=== Given data ===

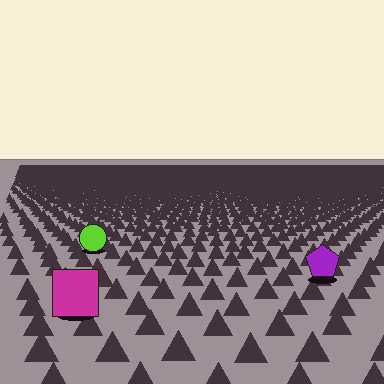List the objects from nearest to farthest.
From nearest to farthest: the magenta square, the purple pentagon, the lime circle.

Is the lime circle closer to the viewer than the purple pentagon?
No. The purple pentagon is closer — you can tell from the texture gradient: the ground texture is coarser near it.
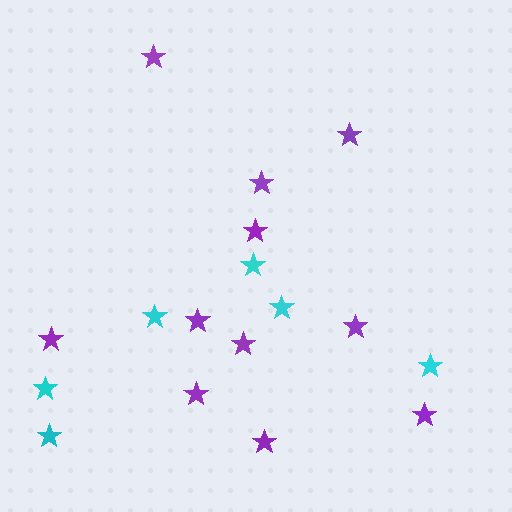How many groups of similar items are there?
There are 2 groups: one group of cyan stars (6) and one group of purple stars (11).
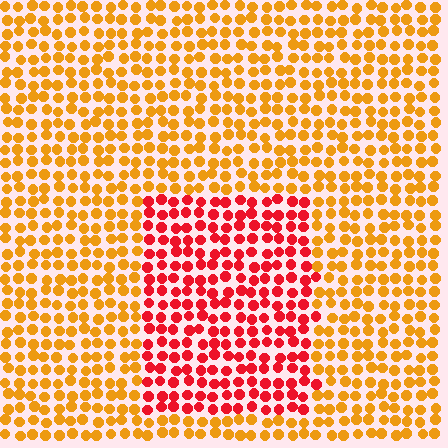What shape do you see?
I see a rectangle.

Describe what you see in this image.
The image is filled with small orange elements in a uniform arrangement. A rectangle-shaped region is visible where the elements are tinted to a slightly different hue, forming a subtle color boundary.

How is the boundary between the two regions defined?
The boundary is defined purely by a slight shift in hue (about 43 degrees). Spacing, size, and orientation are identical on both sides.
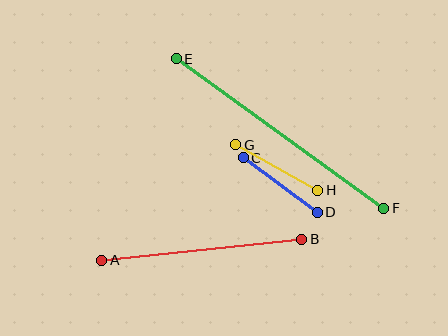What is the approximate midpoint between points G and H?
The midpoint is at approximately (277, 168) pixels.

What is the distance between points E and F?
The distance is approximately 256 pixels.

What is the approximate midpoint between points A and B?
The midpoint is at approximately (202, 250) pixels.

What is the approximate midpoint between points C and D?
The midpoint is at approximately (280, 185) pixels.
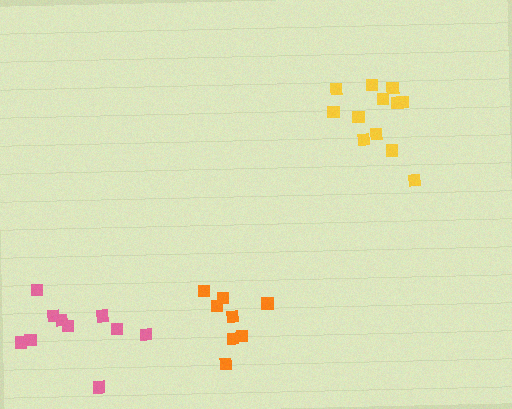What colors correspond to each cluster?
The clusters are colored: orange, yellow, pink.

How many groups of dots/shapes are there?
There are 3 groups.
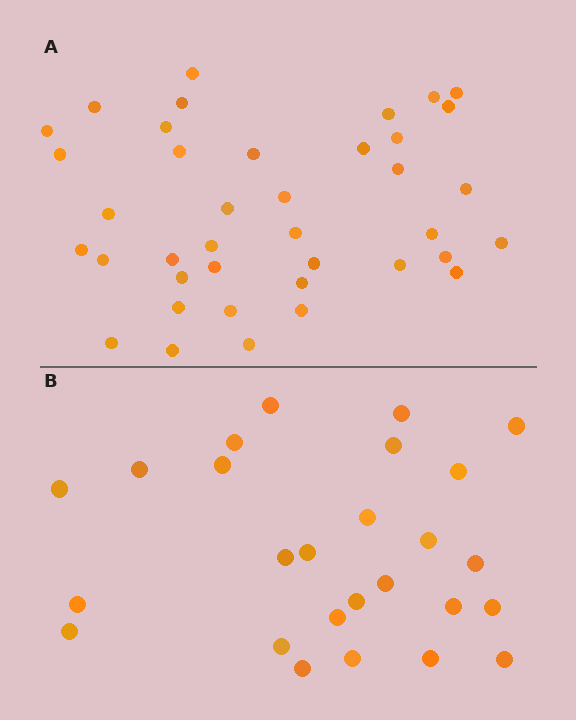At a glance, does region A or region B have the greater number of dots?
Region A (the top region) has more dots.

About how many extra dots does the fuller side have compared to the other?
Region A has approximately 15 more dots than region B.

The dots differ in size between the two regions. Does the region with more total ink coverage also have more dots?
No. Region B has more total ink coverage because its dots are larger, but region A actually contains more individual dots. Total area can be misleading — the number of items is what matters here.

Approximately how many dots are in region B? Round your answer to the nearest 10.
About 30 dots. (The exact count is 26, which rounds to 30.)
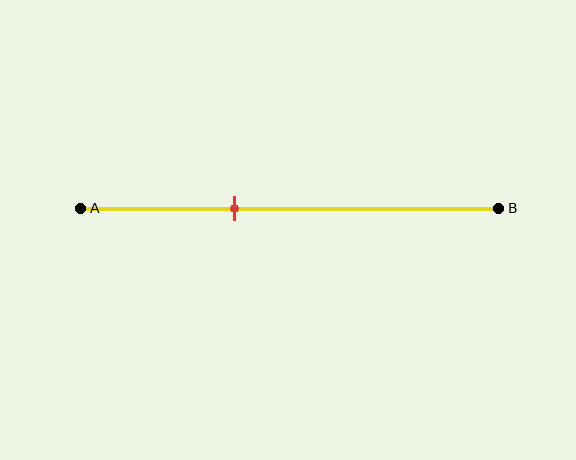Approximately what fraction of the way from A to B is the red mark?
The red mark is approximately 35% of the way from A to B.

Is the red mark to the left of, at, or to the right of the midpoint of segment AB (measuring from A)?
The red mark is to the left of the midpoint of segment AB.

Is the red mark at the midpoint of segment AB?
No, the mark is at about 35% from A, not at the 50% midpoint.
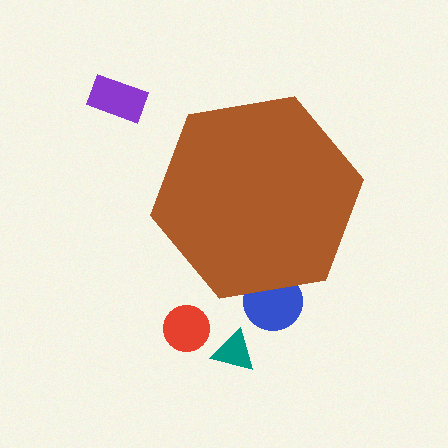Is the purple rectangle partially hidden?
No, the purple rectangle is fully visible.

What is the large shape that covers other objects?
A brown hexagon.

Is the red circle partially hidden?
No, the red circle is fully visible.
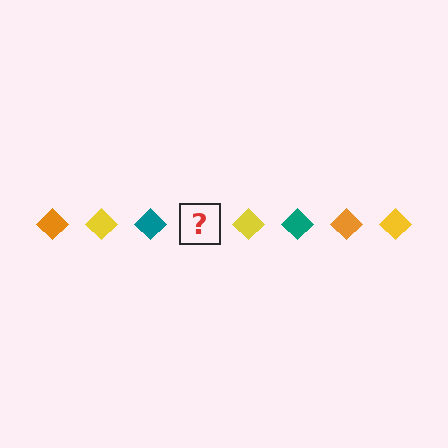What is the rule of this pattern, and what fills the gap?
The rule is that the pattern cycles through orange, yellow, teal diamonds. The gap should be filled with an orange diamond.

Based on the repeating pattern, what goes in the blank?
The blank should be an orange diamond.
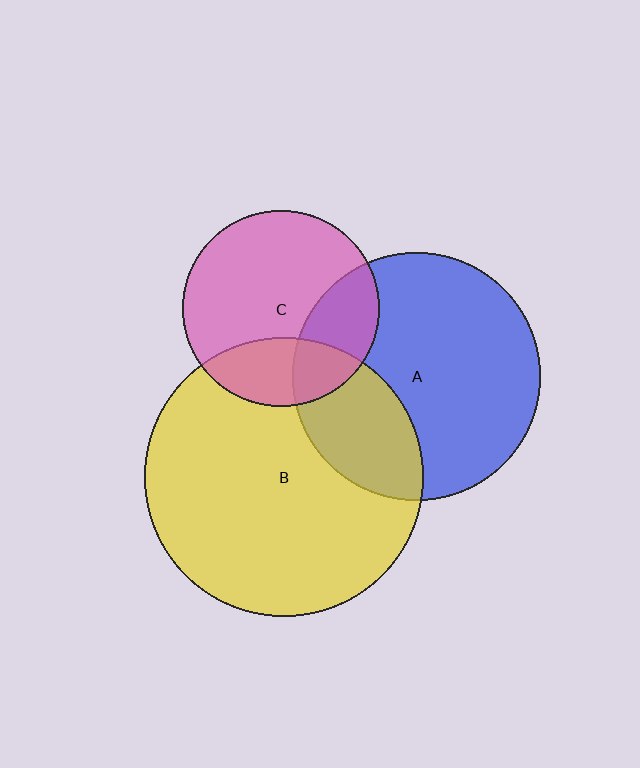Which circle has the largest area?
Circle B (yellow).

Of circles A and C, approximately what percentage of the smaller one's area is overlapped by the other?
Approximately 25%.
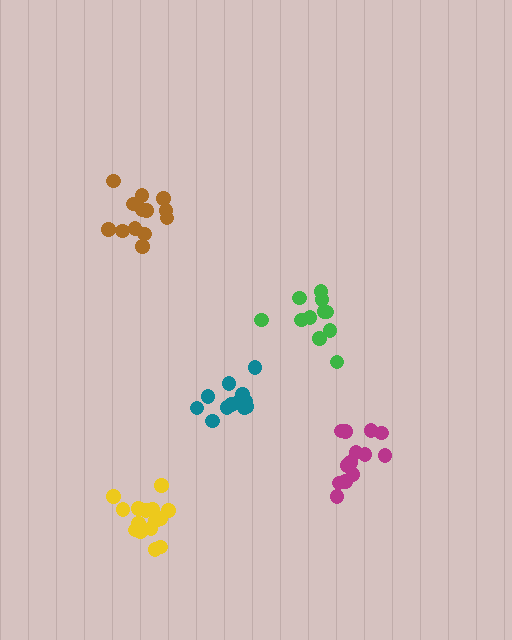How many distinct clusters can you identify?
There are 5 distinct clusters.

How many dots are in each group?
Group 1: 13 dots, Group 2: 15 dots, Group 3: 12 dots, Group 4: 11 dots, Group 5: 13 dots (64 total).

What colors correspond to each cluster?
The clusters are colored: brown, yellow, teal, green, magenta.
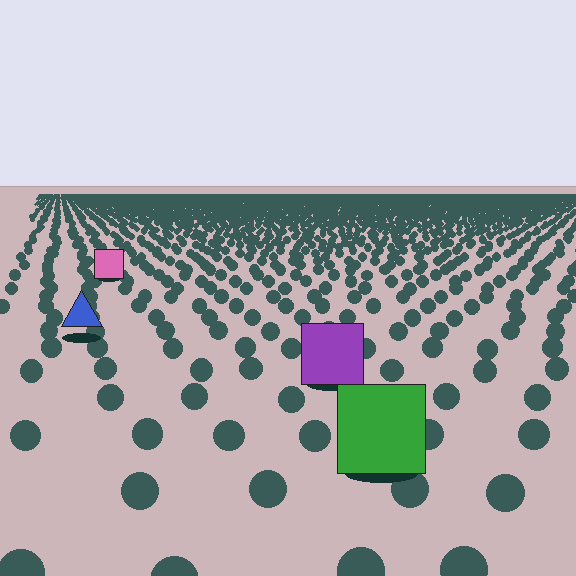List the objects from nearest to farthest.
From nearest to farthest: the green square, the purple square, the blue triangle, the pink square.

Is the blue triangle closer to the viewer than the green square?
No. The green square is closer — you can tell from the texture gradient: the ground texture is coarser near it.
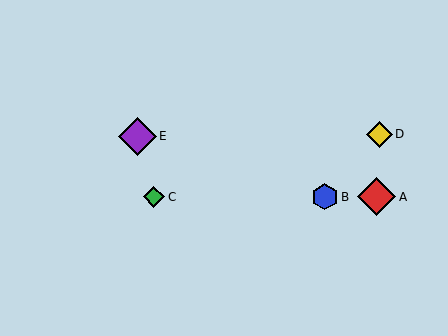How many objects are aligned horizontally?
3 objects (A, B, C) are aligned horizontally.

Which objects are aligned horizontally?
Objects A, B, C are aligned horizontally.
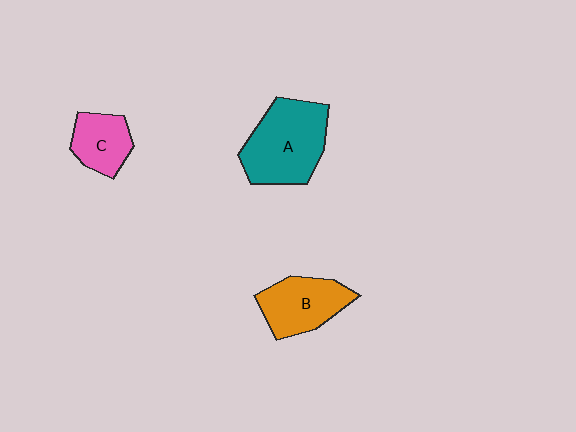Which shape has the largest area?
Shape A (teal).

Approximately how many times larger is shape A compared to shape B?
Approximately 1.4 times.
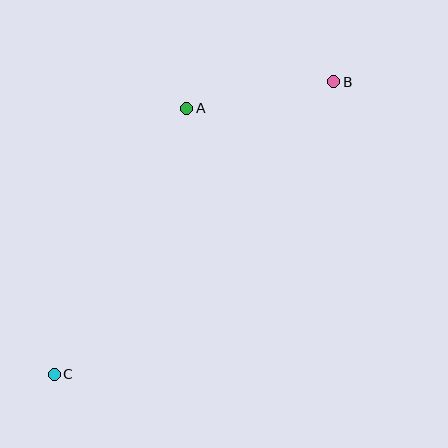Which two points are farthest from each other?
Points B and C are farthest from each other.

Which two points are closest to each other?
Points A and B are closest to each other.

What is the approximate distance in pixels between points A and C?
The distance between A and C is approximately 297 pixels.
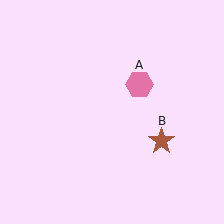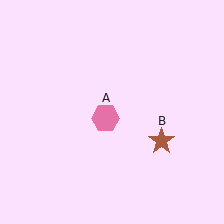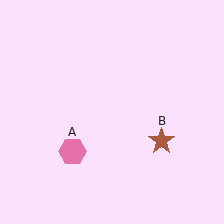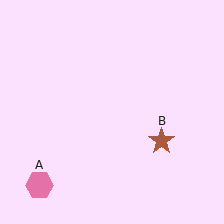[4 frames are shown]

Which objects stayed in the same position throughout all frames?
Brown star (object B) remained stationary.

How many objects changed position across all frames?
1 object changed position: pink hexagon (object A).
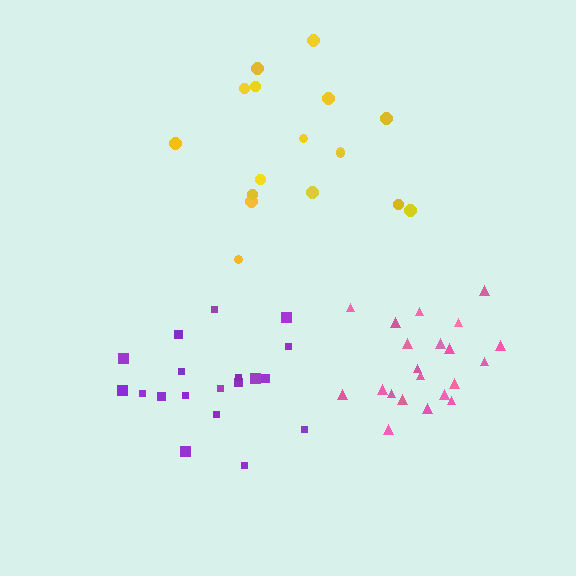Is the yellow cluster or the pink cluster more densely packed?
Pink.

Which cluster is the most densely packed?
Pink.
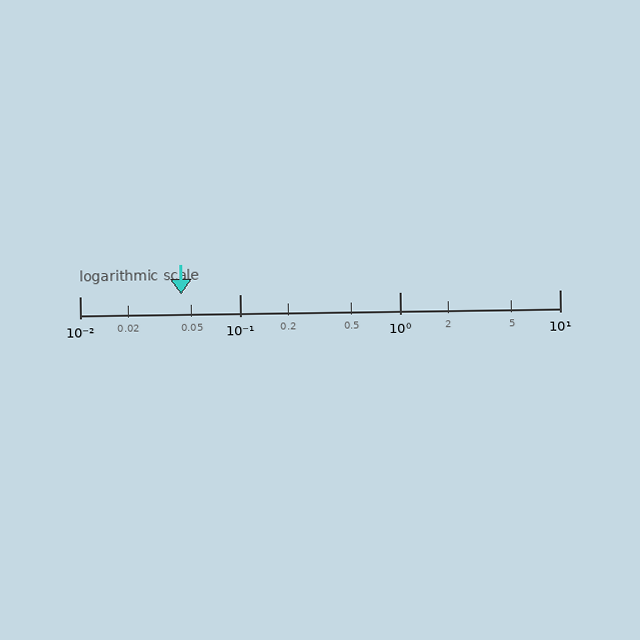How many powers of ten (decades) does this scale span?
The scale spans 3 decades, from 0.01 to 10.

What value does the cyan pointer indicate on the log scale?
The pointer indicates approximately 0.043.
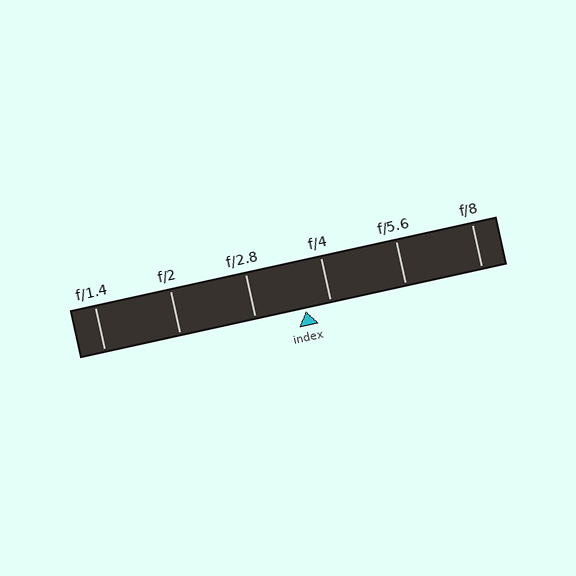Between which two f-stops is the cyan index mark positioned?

===

[Stated goal]: Repeat every record above exactly, but leave out any pictures.

[Task answer]:
List the objects from nearest to farthest.
From nearest to farthest: the magenta square, the purple pentagon, the lime circle.

Is the lime circle closer to the viewer than the purple pentagon?
No. The purple pentagon is closer — you can tell from the texture gradient: the ground texture is coarser near it.
How many groups of similar items are there?
There are 2 groups: one group of cyan stars (6) and one group of purple stars (11).
What shape do you see?
I see a rectangle.

Describe what you see in this image.
The image is filled with small orange elements in a uniform arrangement. A rectangle-shaped region is visible where the elements are tinted to a slightly different hue, forming a subtle color boundary.

How is the boundary between the two regions defined?
The boundary is defined purely by a slight shift in hue (about 43 degrees). Spacing, size, and orientation are identical on both sides.
What is the approximate midpoint between points G and H?
The midpoint is at approximately (277, 168) pixels.

What is the distance between points E and F?
The distance is approximately 256 pixels.

What is the approximate midpoint between points A and B?
The midpoint is at approximately (202, 250) pixels.

What is the approximate midpoint between points C and D?
The midpoint is at approximately (280, 185) pixels.
What colors correspond to each cluster?
The clusters are colored: orange, yellow, pink.

How many groups of dots/shapes are there?
There are 3 groups.
At a glance, does region A or region B have the greater number of dots?
Region A (the top region) has more dots.

About how many extra dots does the fuller side have compared to the other?
Region A has approximately 15 more dots than region B.

The dots differ in size between the two regions. Does the region with more total ink coverage also have more dots?
No. Region B has more total ink coverage because its dots are larger, but region A actually contains more individual dots. Total area can be misleading — the number of items is what matters here.

Approximately how many dots are in region B? Round your answer to the nearest 10.
About 30 dots. (The exact count is 26, which rounds to 30.)
Approximately what fraction of the way from A to B is the red mark?
The red mark is approximately 35% of the way from A to B.

Is the red mark to the left of, at, or to the right of the midpoint of segment AB (measuring from A)?
The red mark is to the left of the midpoint of segment AB.

Is the red mark at the midpoint of segment AB?
No, the mark is at about 35% from A, not at the 50% midpoint.
Is the purple rectangle partially hidden?
No, the purple rectangle is fully visible.

What is the large shape that covers other objects?
A brown hexagon.

Is the red circle partially hidden?
No, the red circle is fully visible.
What is the rule of this pattern, and what fills the gap?
The rule is that the pattern cycles through orange, yellow, teal diamonds. The gap should be filled with an orange diamond.

Based on the repeating pattern, what goes in the blank?
The blank should be an orange diamond.
Which circle has the largest area?
Circle B (yellow).

Of circles A and C, approximately what percentage of the smaller one's area is overlapped by the other?
Approximately 25%.
How many distinct clusters can you identify?
There are 5 distinct clusters.

How many dots are in each group?
Group 1: 13 dots, Group 2: 15 dots, Group 3: 12 dots, Group 4: 11 dots, Group 5: 13 dots (64 total).

What colors correspond to each cluster?
The clusters are colored: brown, yellow, teal, green, magenta.
List the objects from nearest to farthest.
From nearest to farthest: the green square, the purple square, the blue triangle, the pink square.

Is the blue triangle closer to the viewer than the green square?
No. The green square is closer — you can tell from the texture gradient: the ground texture is coarser near it.
How many objects are aligned horizontally?
3 objects (A, B, C) are aligned horizontally.

Which objects are aligned horizontally?
Objects A, B, C are aligned horizontally.
Which shape has the largest area?
Shape A (teal).

Approximately how many times larger is shape A compared to shape B?
Approximately 1.4 times.
Which two points are farthest from each other?
Points B and C are farthest from each other.

Which two points are closest to each other?
Points A and B are closest to each other.

What is the approximate distance in pixels between points A and C?
The distance between A and C is approximately 297 pixels.
[4 frames are shown]

Which objects stayed in the same position throughout all frames?
Brown star (object B) remained stationary.

How many objects changed position across all frames?
1 object changed position: pink hexagon (object A).
Is the yellow cluster or the pink cluster more densely packed?
Pink.

Which cluster is the most densely packed?
Pink.
How many powers of ten (decades) does this scale span?
The scale spans 3 decades, from 0.01 to 10.

What value does the cyan pointer indicate on the log scale?
The pointer indicates approximately 0.043.
Between which two f-stops is the cyan index mark positioned?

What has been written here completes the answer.